**Questions on rendered shapes:**
┄┄┄┄┄┄

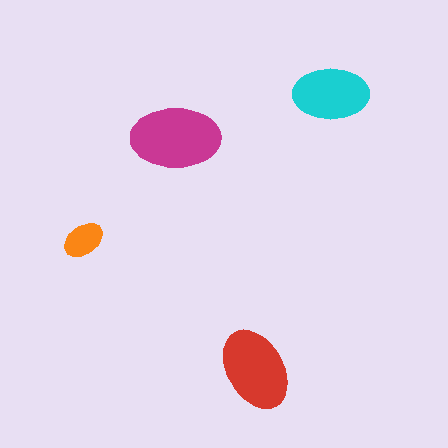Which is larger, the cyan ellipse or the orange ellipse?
The cyan one.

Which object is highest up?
The cyan ellipse is topmost.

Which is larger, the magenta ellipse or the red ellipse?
The magenta one.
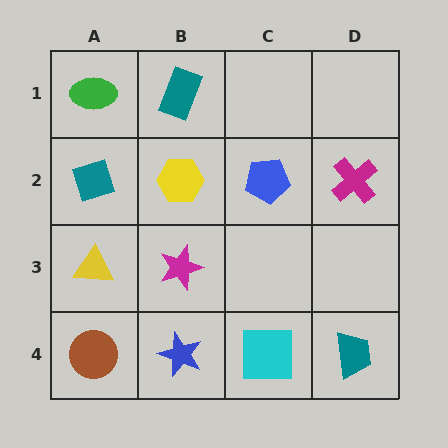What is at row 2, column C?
A blue pentagon.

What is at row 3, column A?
A yellow triangle.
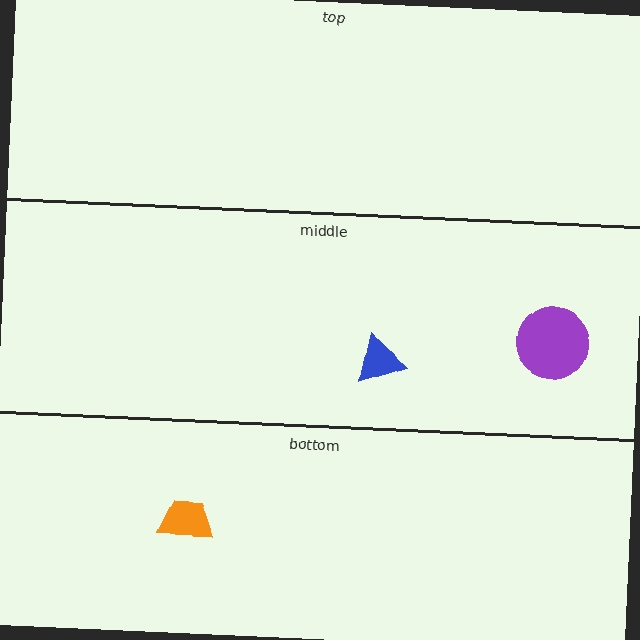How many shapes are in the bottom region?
1.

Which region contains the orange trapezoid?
The bottom region.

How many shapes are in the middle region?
2.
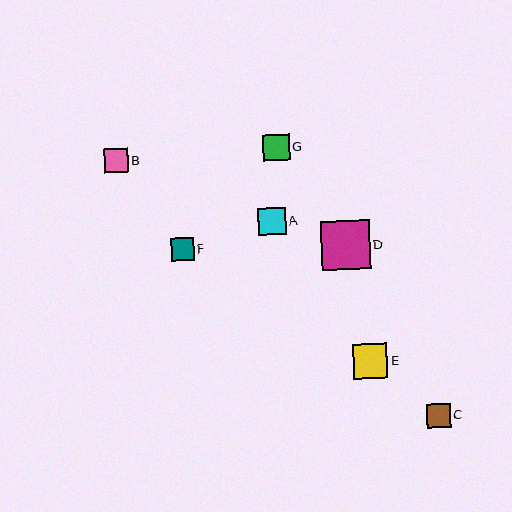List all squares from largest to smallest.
From largest to smallest: D, E, A, G, C, B, F.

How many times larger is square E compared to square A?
Square E is approximately 1.3 times the size of square A.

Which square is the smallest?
Square F is the smallest with a size of approximately 23 pixels.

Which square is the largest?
Square D is the largest with a size of approximately 49 pixels.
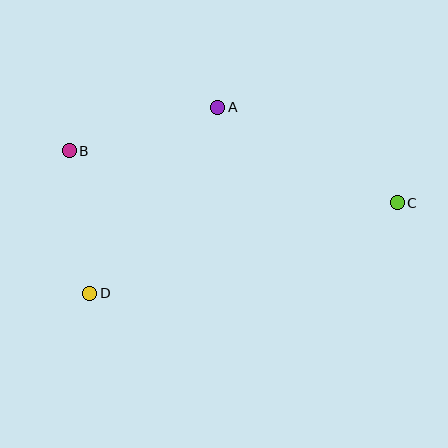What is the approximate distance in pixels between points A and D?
The distance between A and D is approximately 226 pixels.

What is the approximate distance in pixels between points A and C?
The distance between A and C is approximately 203 pixels.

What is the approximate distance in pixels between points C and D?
The distance between C and D is approximately 320 pixels.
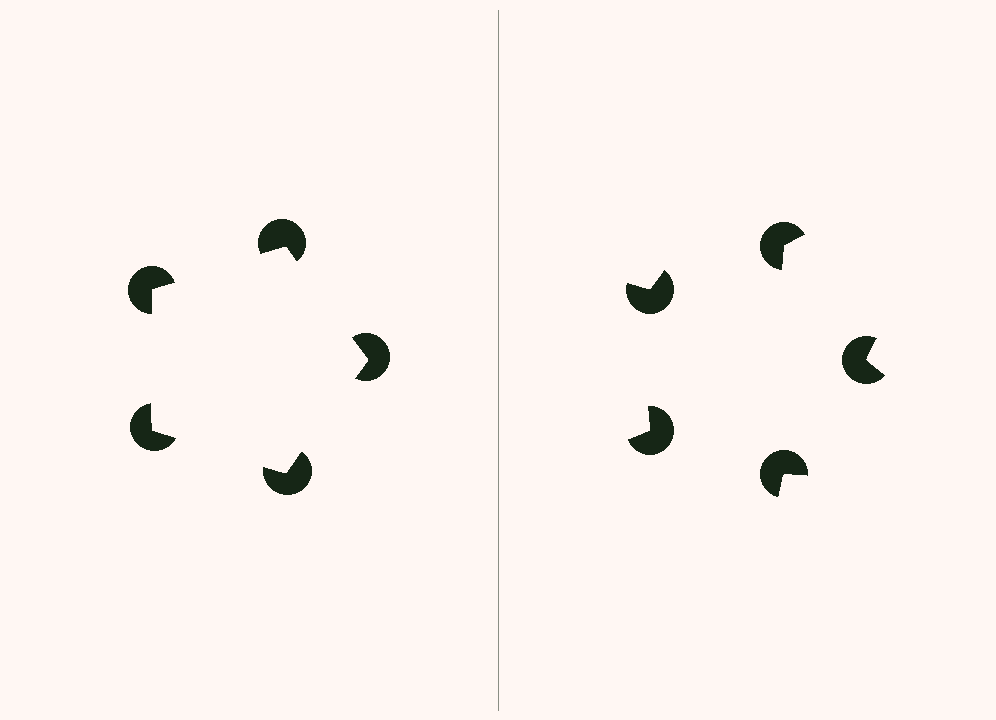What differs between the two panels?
The pac-man discs are positioned identically on both sides; only the wedge orientations differ. On the left they align to a pentagon; on the right they are misaligned.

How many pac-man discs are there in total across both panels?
10 — 5 on each side.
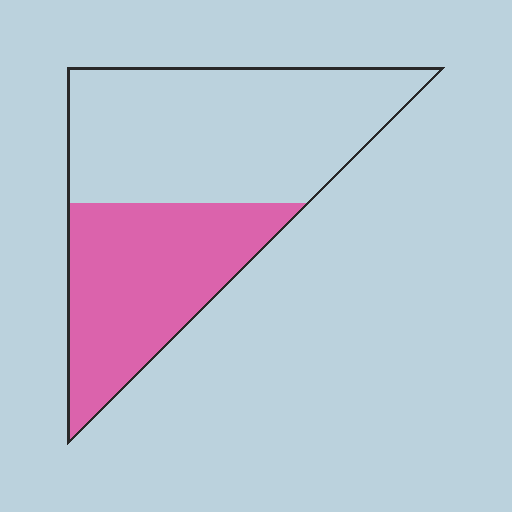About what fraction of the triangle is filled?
About two fifths (2/5).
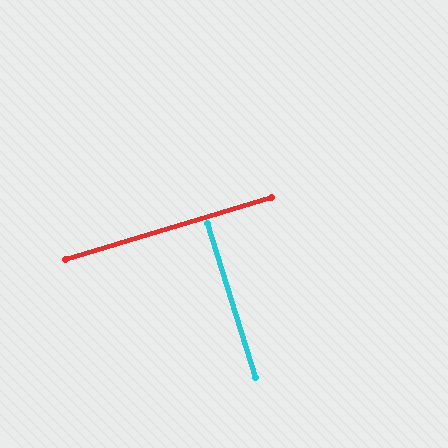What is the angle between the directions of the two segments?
Approximately 90 degrees.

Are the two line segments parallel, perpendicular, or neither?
Perpendicular — they meet at approximately 90°.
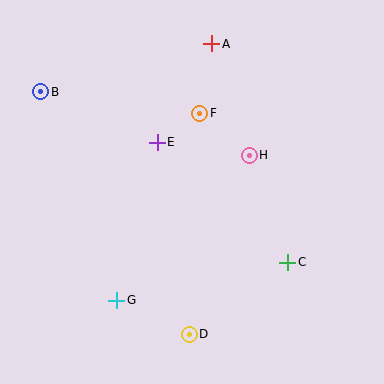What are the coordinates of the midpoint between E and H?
The midpoint between E and H is at (203, 149).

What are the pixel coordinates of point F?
Point F is at (200, 113).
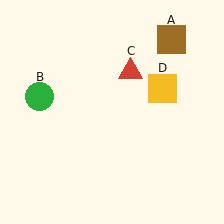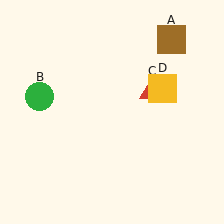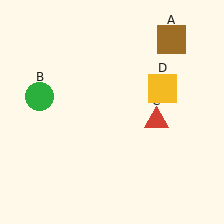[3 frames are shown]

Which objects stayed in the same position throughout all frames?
Brown square (object A) and green circle (object B) and yellow square (object D) remained stationary.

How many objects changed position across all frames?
1 object changed position: red triangle (object C).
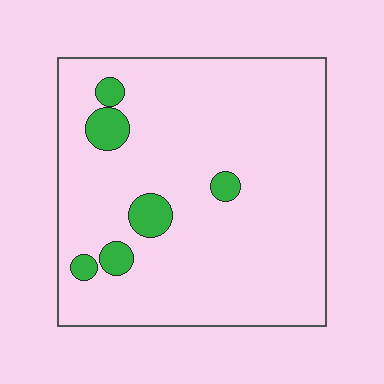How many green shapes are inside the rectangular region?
6.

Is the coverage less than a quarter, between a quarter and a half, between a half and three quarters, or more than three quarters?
Less than a quarter.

┄┄┄┄┄┄

**What you need to do:** Make an exact copy of the whole listing, but don't bring over any pictures.

**Final result:**
Which is larger, the cyan ellipse or the orange ellipse?
The cyan one.

Which object is highest up?
The cyan ellipse is topmost.

Which is larger, the magenta ellipse or the red ellipse?
The magenta one.
What is at row 2, column C?
A blue pentagon.

What is at row 3, column A?
A yellow triangle.
How many shapes are in the bottom region?
1.

Which region contains the orange trapezoid?
The bottom region.

How many shapes are in the middle region?
2.
List all squares from largest to smallest.
From largest to smallest: D, E, A, G, C, B, F.

How many times larger is square E compared to square A?
Square E is approximately 1.3 times the size of square A.

Which square is the smallest?
Square F is the smallest with a size of approximately 23 pixels.

Which square is the largest?
Square D is the largest with a size of approximately 49 pixels.
What is the approximate distance in pixels between points A and D?
The distance between A and D is approximately 226 pixels.

What is the approximate distance in pixels between points A and C?
The distance between A and C is approximately 203 pixels.

What is the approximate distance in pixels between points C and D?
The distance between C and D is approximately 320 pixels.
What differs between the two panels?
The pac-man discs are positioned identically on both sides; only the wedge orientations differ. On the left they align to a pentagon; on the right they are misaligned.

How many pac-man discs are there in total across both panels?
10 — 5 on each side.
About what fraction of the triangle is filled?
About two fifths (2/5).
What is the angle between the directions of the two segments?
Approximately 90 degrees.

Are the two line segments parallel, perpendicular, or neither?
Perpendicular — they meet at approximately 90°.
What are the coordinates of the midpoint between E and H?
The midpoint between E and H is at (203, 149).

What are the pixel coordinates of point F?
Point F is at (200, 113).
[3 frames are shown]

Which objects stayed in the same position throughout all frames?
Brown square (object A) and green circle (object B) and yellow square (object D) remained stationary.

How many objects changed position across all frames?
1 object changed position: red triangle (object C).
How many green shapes are inside the rectangular region?
6.

Is the coverage less than a quarter, between a quarter and a half, between a half and three quarters, or more than three quarters?
Less than a quarter.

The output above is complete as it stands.